(begin)

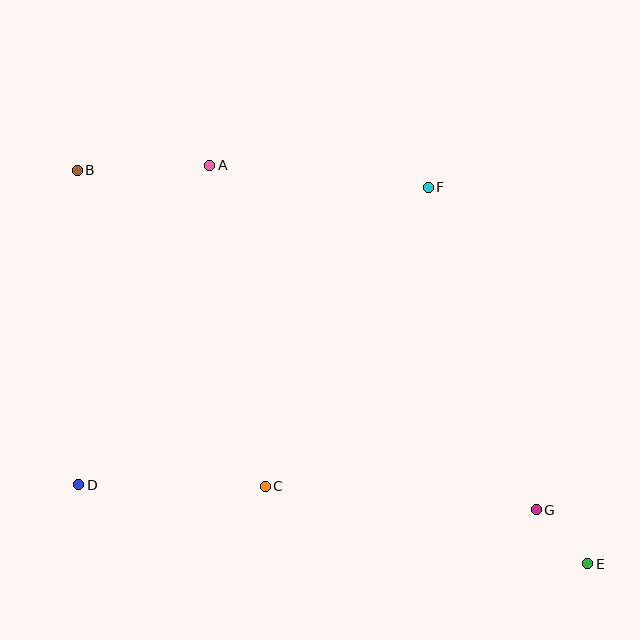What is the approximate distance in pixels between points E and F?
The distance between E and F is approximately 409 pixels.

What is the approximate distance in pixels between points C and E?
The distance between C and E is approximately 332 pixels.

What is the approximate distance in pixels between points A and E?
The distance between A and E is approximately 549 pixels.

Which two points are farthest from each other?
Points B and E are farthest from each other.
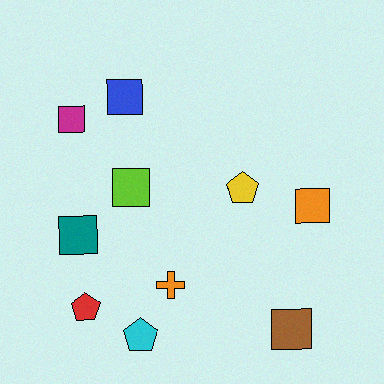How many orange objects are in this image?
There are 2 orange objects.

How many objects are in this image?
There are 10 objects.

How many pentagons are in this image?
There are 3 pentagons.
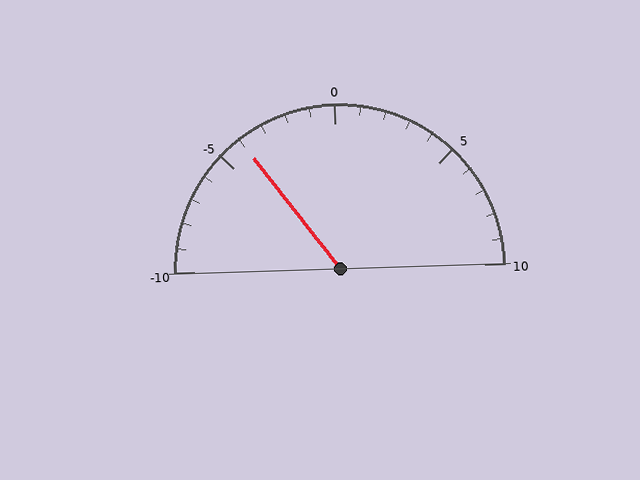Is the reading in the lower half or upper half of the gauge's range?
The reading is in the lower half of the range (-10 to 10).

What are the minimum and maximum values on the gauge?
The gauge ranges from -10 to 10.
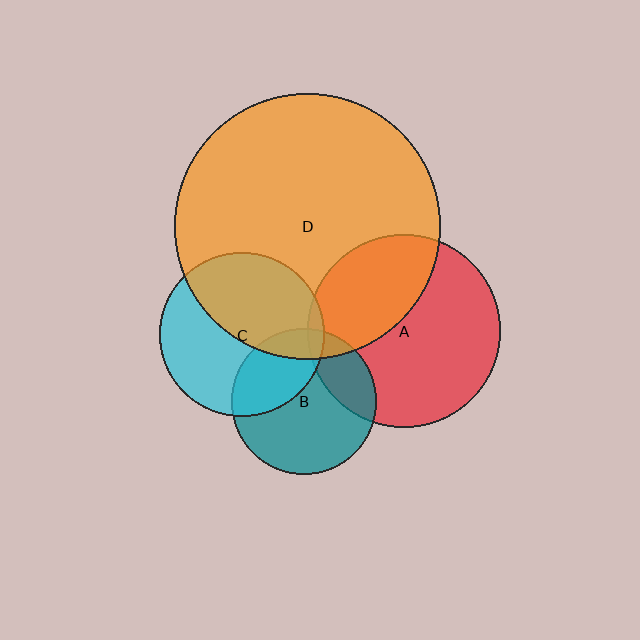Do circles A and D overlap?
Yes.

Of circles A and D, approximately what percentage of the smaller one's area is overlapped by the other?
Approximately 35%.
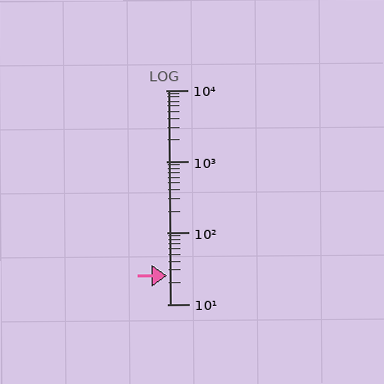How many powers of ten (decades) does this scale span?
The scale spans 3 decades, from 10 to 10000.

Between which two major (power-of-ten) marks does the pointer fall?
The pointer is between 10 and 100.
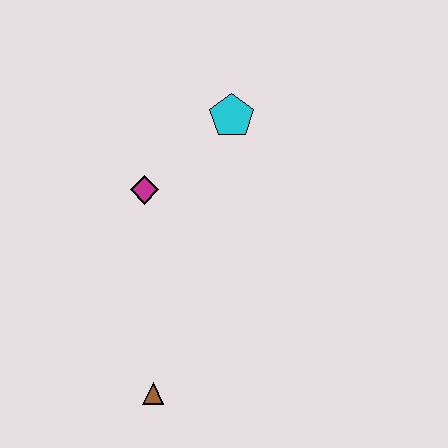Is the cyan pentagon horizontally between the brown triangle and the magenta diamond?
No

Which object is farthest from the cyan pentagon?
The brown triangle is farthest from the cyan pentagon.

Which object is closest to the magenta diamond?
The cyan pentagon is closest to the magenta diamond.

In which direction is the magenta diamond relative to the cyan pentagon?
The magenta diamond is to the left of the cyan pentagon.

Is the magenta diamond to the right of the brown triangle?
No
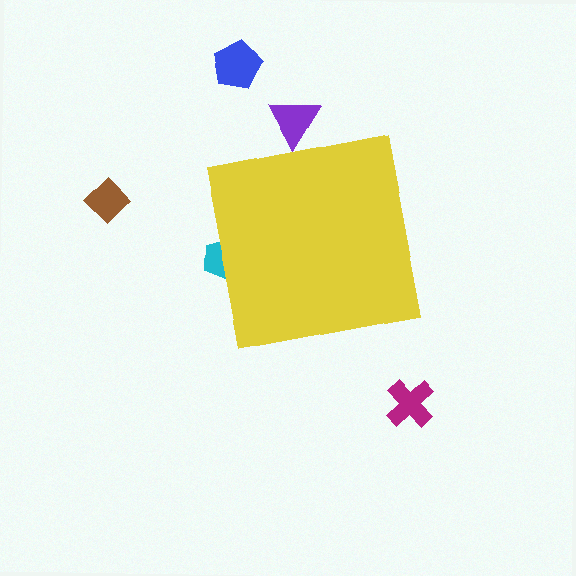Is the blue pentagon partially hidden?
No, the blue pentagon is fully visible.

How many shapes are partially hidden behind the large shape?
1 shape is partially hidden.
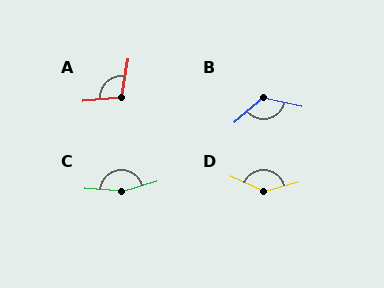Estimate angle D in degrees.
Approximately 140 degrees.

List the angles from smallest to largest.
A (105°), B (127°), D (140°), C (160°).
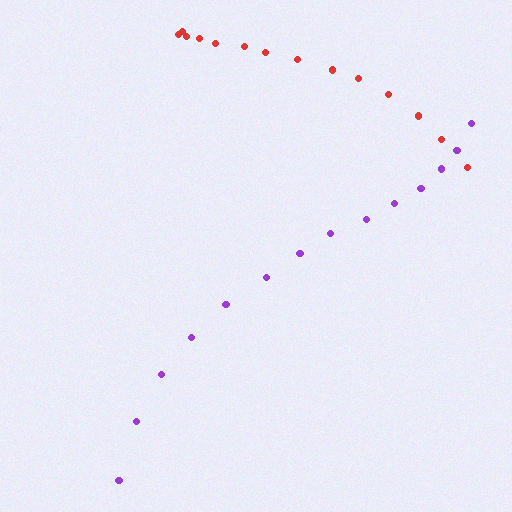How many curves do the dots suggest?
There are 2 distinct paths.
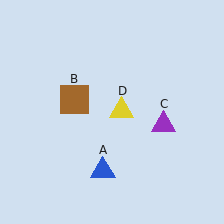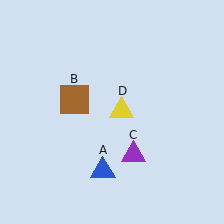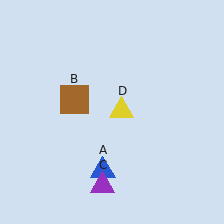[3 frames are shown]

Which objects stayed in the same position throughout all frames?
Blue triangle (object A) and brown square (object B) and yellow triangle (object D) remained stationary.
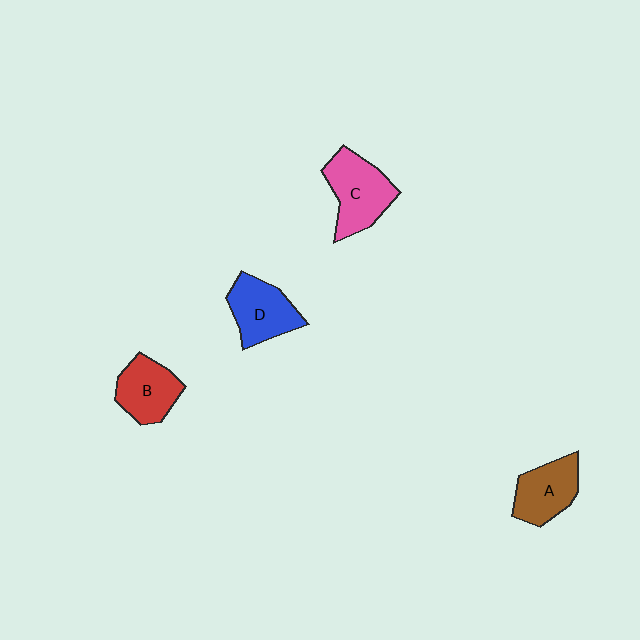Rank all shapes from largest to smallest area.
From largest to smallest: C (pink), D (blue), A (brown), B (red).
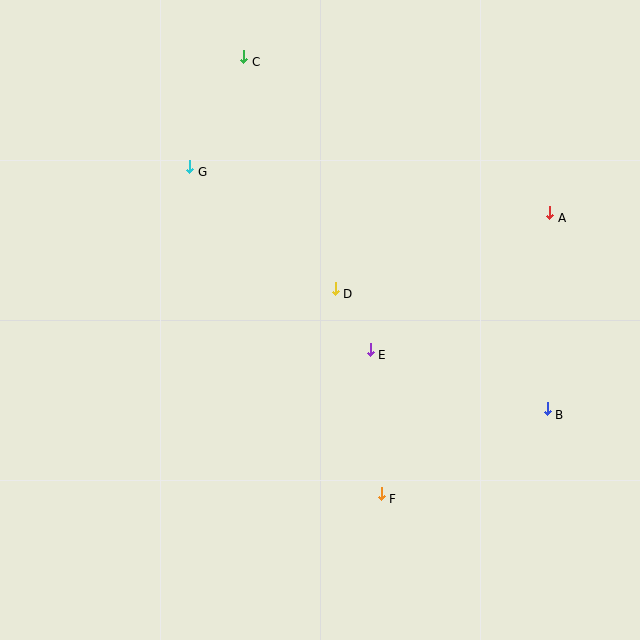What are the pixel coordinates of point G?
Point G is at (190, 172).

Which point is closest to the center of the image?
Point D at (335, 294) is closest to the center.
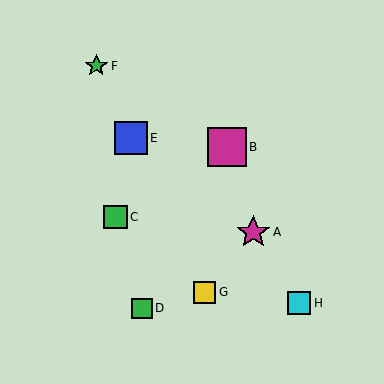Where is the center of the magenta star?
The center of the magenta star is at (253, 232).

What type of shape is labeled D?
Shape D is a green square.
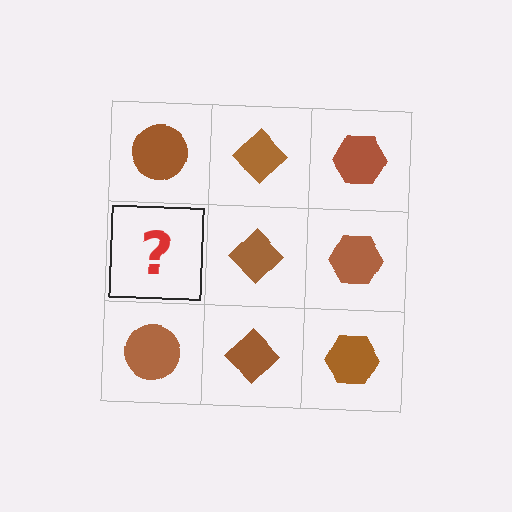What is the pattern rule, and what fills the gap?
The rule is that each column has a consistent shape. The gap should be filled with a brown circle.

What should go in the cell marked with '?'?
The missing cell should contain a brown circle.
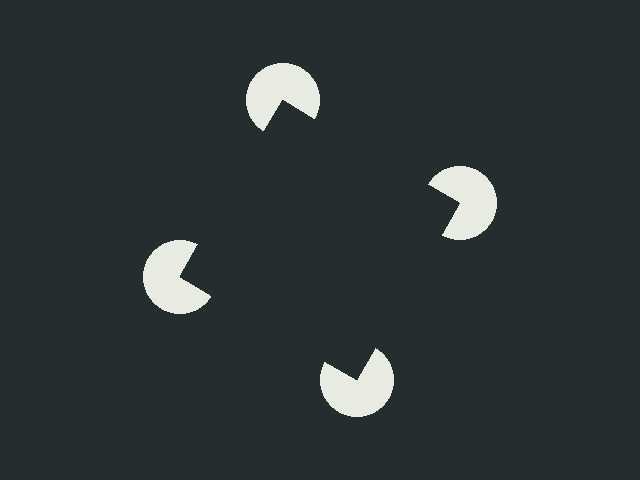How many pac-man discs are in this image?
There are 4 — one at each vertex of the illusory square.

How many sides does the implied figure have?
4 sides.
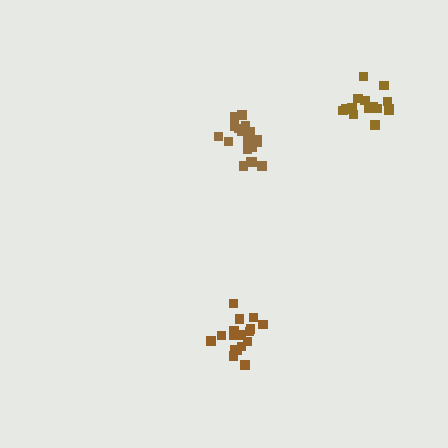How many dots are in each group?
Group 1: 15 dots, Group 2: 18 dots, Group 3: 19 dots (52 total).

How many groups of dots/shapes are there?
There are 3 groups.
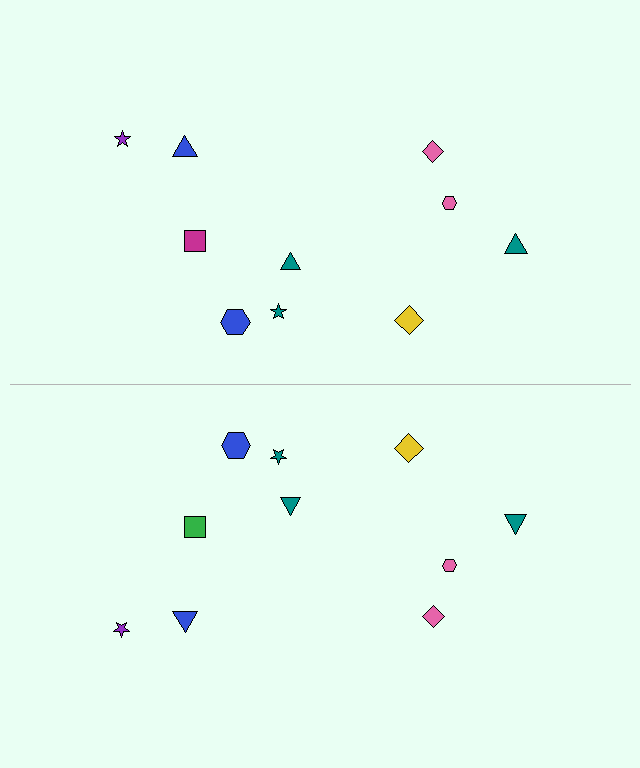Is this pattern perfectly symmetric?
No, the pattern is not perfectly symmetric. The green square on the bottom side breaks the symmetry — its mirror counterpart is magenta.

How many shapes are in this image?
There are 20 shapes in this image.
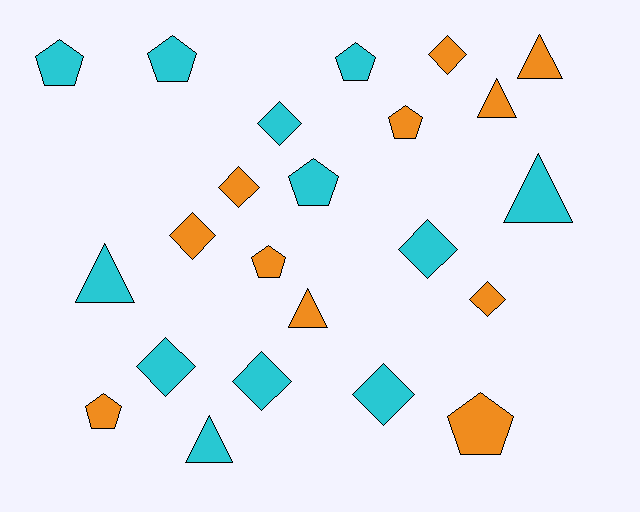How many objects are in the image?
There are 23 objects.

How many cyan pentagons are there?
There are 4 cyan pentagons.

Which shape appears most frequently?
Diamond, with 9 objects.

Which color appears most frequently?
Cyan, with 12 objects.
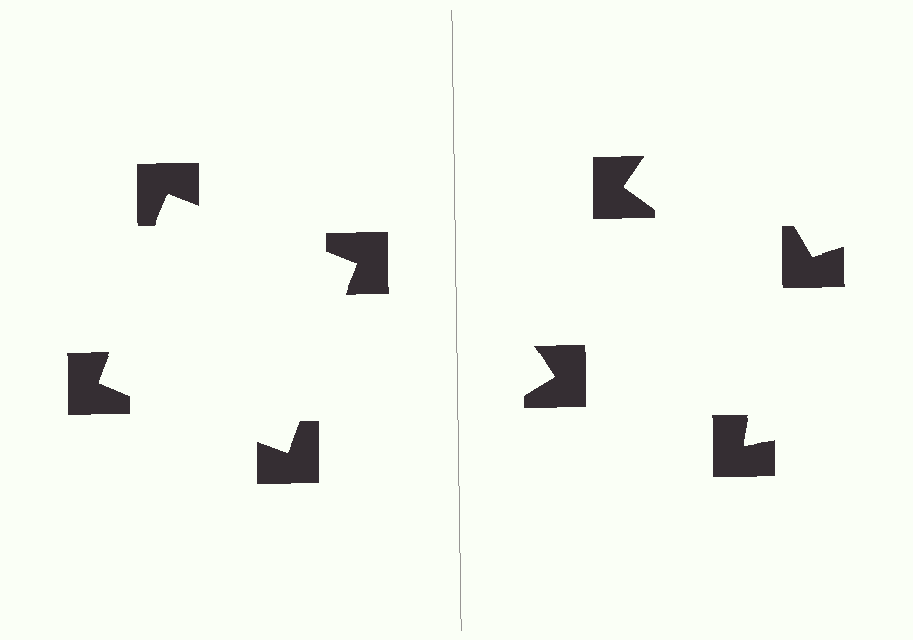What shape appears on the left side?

(end)

Return all the entries word for word, but omit any pictures they contain.

What is the approximate distance in pixels between points E and F?
The distance between E and F is approximately 409 pixels.

What is the approximate distance in pixels between points C and E?
The distance between C and E is approximately 332 pixels.

What is the approximate distance in pixels between points A and E?
The distance between A and E is approximately 549 pixels.

Which two points are farthest from each other?
Points B and E are farthest from each other.
How many orange objects are in this image?
There are 2 orange objects.

How many objects are in this image?
There are 10 objects.

How many pentagons are in this image?
There are 3 pentagons.
Is the reading in the lower half or upper half of the gauge's range?
The reading is in the lower half of the range (-10 to 10).

What are the minimum and maximum values on the gauge?
The gauge ranges from -10 to 10.
Do circles A and D overlap?
Yes.

Of circles A and D, approximately what percentage of the smaller one's area is overlapped by the other?
Approximately 35%.
How many powers of ten (decades) does this scale span?
The scale spans 3 decades, from 10 to 10000.

Between which two major (power-of-ten) marks does the pointer fall?
The pointer is between 10 and 100.
Is the cyan pentagon horizontally between the brown triangle and the magenta diamond?
No

Which object is farthest from the cyan pentagon?
The brown triangle is farthest from the cyan pentagon.

Which object is closest to the magenta diamond?
The cyan pentagon is closest to the magenta diamond.

In which direction is the magenta diamond relative to the cyan pentagon?
The magenta diamond is to the left of the cyan pentagon.

Is the magenta diamond to the right of the brown triangle?
No
Is the blue pentagon partially hidden?
No, the blue pentagon is fully visible.

How many shapes are partially hidden behind the large shape?
1 shape is partially hidden.
Estimate angle D in degrees.
Approximately 140 degrees.

List the angles from smallest to largest.
A (105°), B (127°), D (140°), C (160°).
How many curves do the dots suggest?
There are 2 distinct paths.
[3 frames are shown]

Which objects stayed in the same position throughout all frames?
Blue triangle (object A) and brown square (object B) and yellow triangle (object D) remained stationary.
Rank all shapes from largest to smallest area.
From largest to smallest: C (pink), D (blue), A (brown), B (red).
What are the pixel coordinates of point G?
Point G is at (190, 172).

Which point is closest to the center of the image?
Point D at (335, 294) is closest to the center.
Where is the center of the magenta star?
The center of the magenta star is at (253, 232).

What type of shape is labeled D?
Shape D is a green square.
What is the pattern rule, and what fills the gap?
The rule is that each column has a consistent shape. The gap should be filled with a brown circle.

What should go in the cell marked with '?'?
The missing cell should contain a brown circle.
How many pac-man discs are in this image?
There are 4 — one at each vertex of the illusory square.

How many sides does the implied figure have?
4 sides.
How many dots are in each group?
Group 1: 15 dots, Group 2: 18 dots, Group 3: 19 dots (52 total).

How many groups of dots/shapes are there?
There are 3 groups.
Is this pattern perfectly symmetric?
No, the pattern is not perfectly symmetric. The green square on the bottom side breaks the symmetry — its mirror counterpart is magenta.

How many shapes are in this image?
There are 20 shapes in this image.
How many objects are in the image?
There are 23 objects.

How many cyan pentagons are there?
There are 4 cyan pentagons.

Which shape appears most frequently?
Diamond, with 9 objects.

Which color appears most frequently?
Cyan, with 12 objects.
What shape appears on the left side?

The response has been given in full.